## BEGIN Listed entries
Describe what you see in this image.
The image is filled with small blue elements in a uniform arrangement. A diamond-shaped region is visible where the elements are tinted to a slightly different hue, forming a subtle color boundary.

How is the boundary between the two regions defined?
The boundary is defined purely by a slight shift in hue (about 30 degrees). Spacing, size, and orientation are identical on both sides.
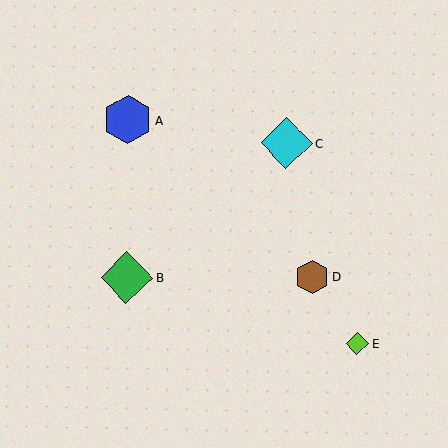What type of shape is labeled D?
Shape D is a brown hexagon.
## END Listed entries
• **Written instruction**:
Leave the pictures out. Extract exactly the lines running from the one with "How is the boundary" through the last entry, both ends included.

• **Response to the task**:
How is the boundary between the two regions defined?
The boundary is defined purely by a slight shift in hue (about 30 degrees). Spacing, size, and orientation are identical on both sides.
What type of shape is labeled D?
Shape D is a brown hexagon.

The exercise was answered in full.